The problem:
The records follow. Transcribe only the lines from the line containing "How many objects changed" through the end, both ends included, and leave out the pictures.

Data shown:
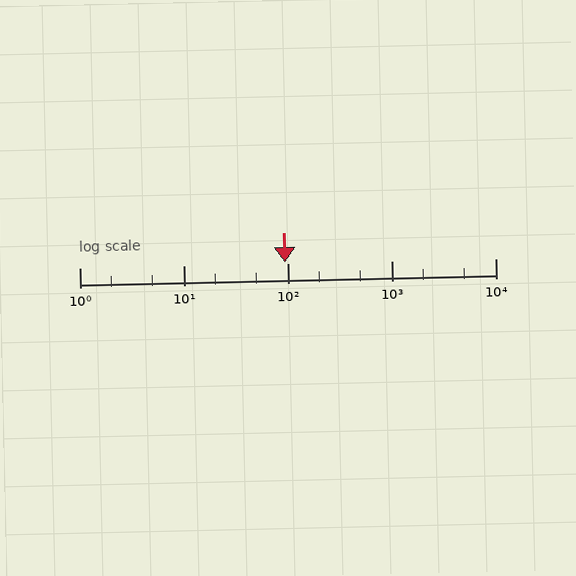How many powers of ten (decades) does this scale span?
The scale spans 4 decades, from 1 to 10000.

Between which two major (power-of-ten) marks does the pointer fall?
The pointer is between 10 and 100.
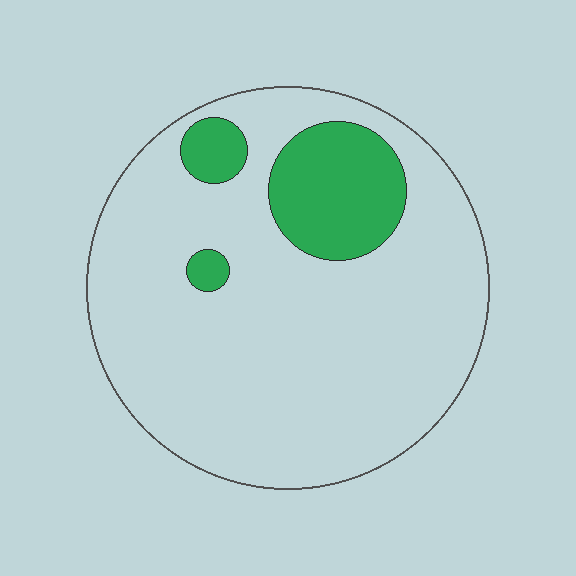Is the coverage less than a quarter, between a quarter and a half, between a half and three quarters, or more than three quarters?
Less than a quarter.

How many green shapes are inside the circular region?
3.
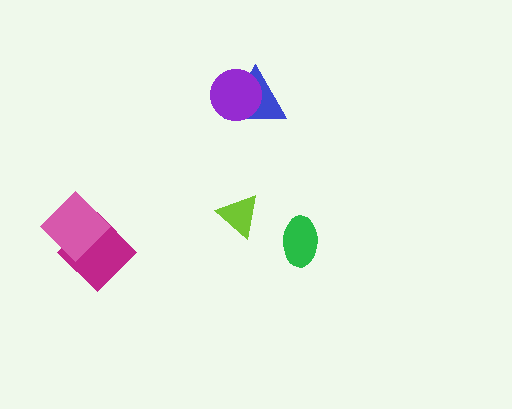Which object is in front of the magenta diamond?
The pink diamond is in front of the magenta diamond.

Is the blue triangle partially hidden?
Yes, it is partially covered by another shape.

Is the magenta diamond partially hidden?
Yes, it is partially covered by another shape.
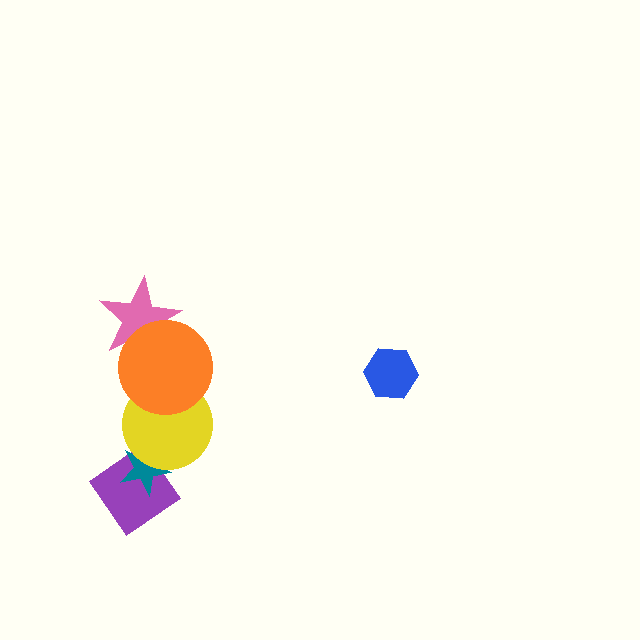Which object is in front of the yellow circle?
The orange circle is in front of the yellow circle.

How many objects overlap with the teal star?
2 objects overlap with the teal star.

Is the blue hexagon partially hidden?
No, no other shape covers it.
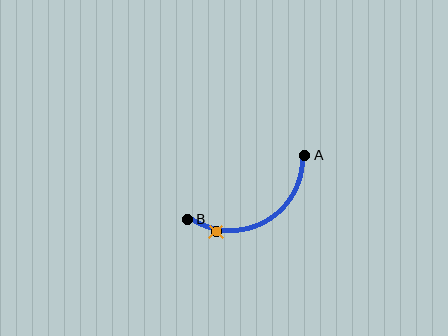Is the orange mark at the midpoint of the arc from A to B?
No. The orange mark lies on the arc but is closer to endpoint B. The arc midpoint would be at the point on the curve equidistant along the arc from both A and B.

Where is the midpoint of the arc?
The arc midpoint is the point on the curve farthest from the straight line joining A and B. It sits below that line.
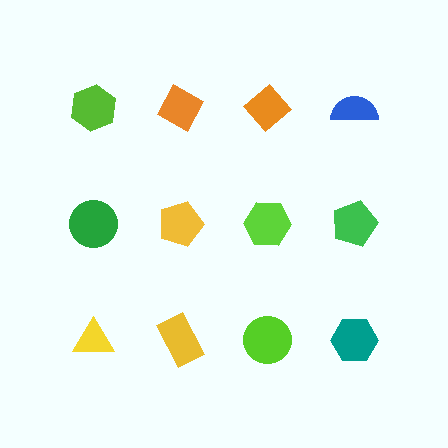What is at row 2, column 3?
A lime hexagon.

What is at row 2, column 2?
A yellow pentagon.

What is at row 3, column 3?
A lime circle.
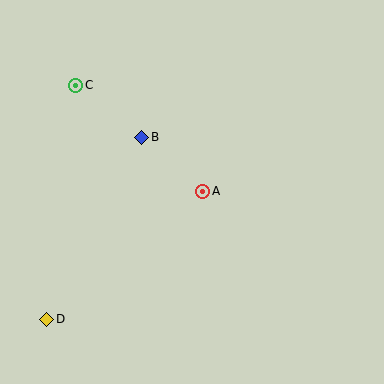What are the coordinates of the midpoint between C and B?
The midpoint between C and B is at (109, 111).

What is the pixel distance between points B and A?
The distance between B and A is 81 pixels.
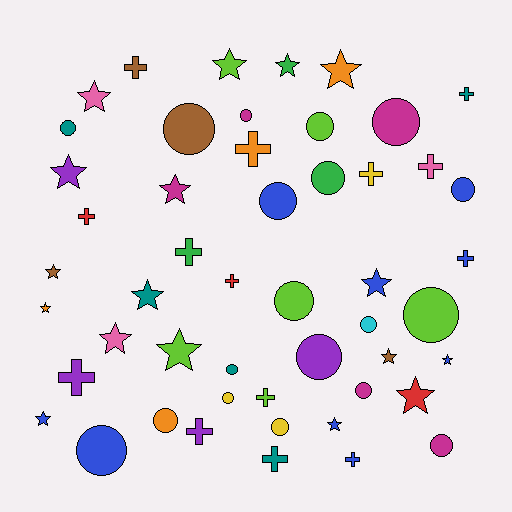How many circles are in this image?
There are 19 circles.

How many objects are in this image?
There are 50 objects.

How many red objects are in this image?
There are 3 red objects.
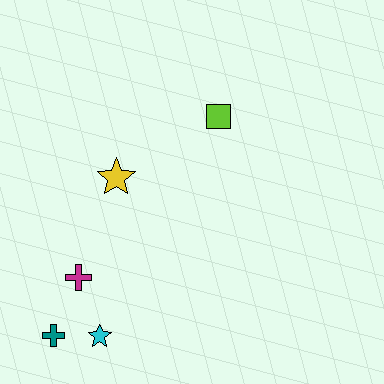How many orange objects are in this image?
There are no orange objects.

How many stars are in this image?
There are 2 stars.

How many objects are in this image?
There are 5 objects.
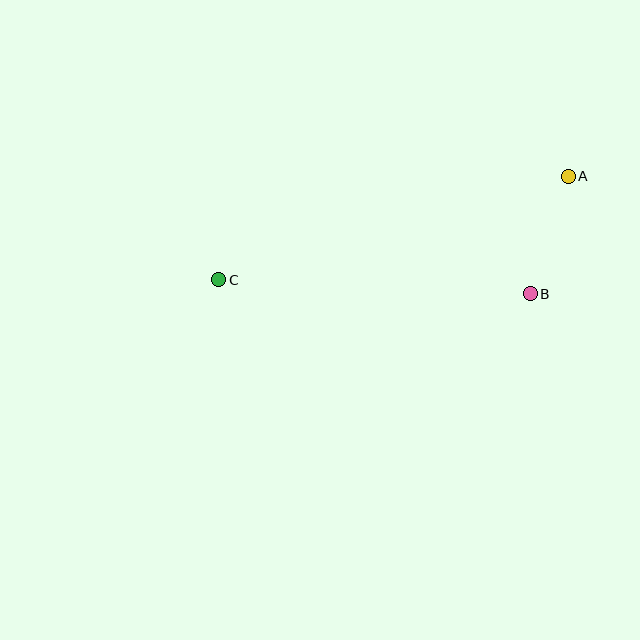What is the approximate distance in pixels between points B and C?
The distance between B and C is approximately 312 pixels.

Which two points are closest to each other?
Points A and B are closest to each other.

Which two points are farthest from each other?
Points A and C are farthest from each other.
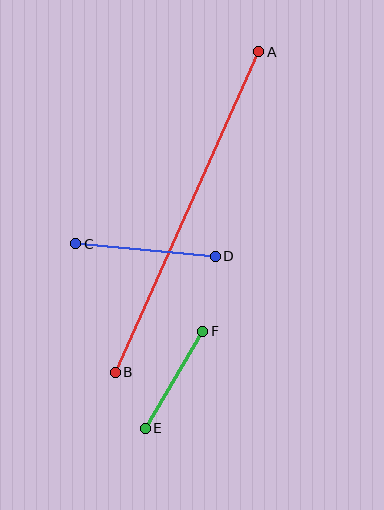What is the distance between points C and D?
The distance is approximately 140 pixels.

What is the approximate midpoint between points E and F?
The midpoint is at approximately (174, 380) pixels.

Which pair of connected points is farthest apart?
Points A and B are farthest apart.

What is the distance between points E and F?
The distance is approximately 113 pixels.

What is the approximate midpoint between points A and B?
The midpoint is at approximately (187, 212) pixels.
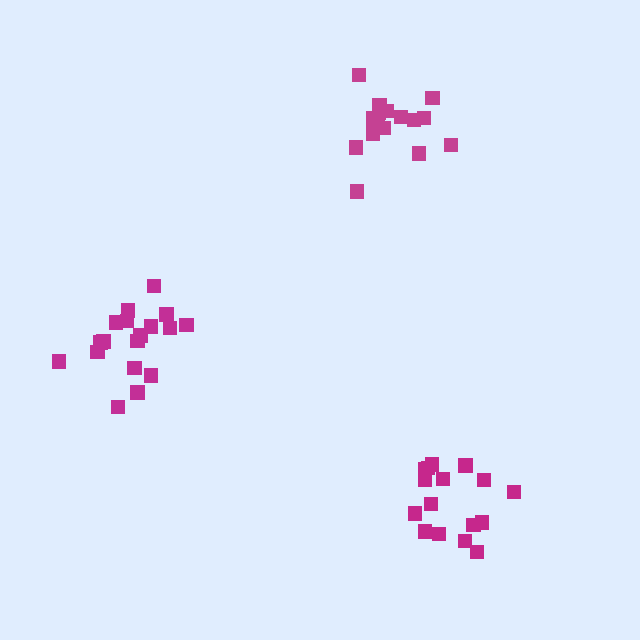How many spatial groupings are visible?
There are 3 spatial groupings.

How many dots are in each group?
Group 1: 17 dots, Group 2: 16 dots, Group 3: 18 dots (51 total).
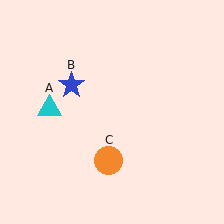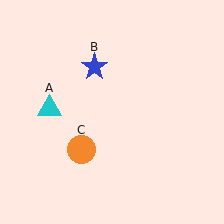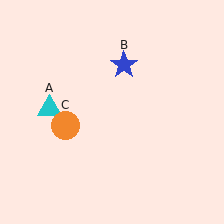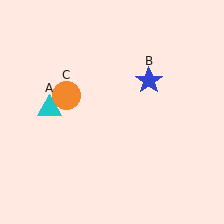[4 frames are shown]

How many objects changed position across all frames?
2 objects changed position: blue star (object B), orange circle (object C).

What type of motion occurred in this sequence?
The blue star (object B), orange circle (object C) rotated clockwise around the center of the scene.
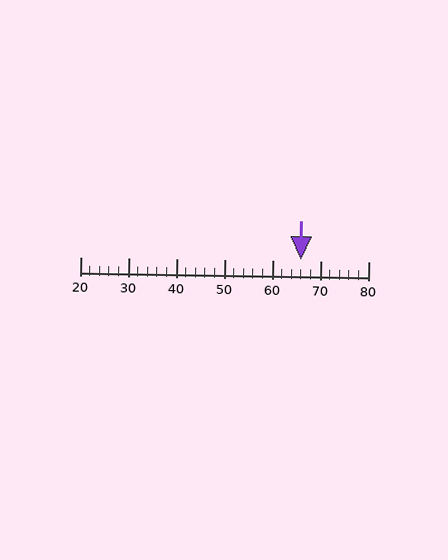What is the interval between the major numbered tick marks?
The major tick marks are spaced 10 units apart.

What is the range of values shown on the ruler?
The ruler shows values from 20 to 80.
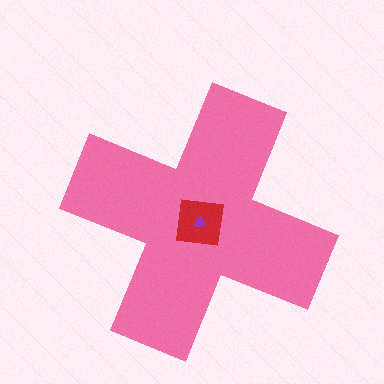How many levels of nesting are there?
3.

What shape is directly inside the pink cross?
The red square.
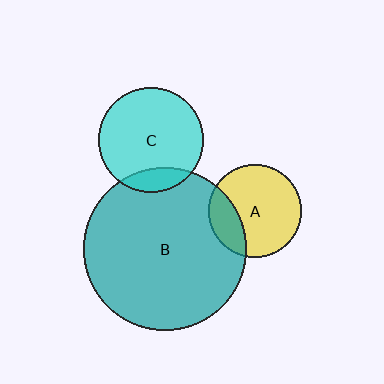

Full output:
How many objects changed position across all frames?
2 objects changed position: blue star (object B), orange circle (object C).

What type of motion occurred in this sequence?
The blue star (object B), orange circle (object C) rotated clockwise around the center of the scene.
What is the interval between the major numbered tick marks?
The major tick marks are spaced 10 units apart.

What is the range of values shown on the ruler?
The ruler shows values from 20 to 80.
How many levels of nesting are there?
3.

What shape is directly inside the pink cross?
The red square.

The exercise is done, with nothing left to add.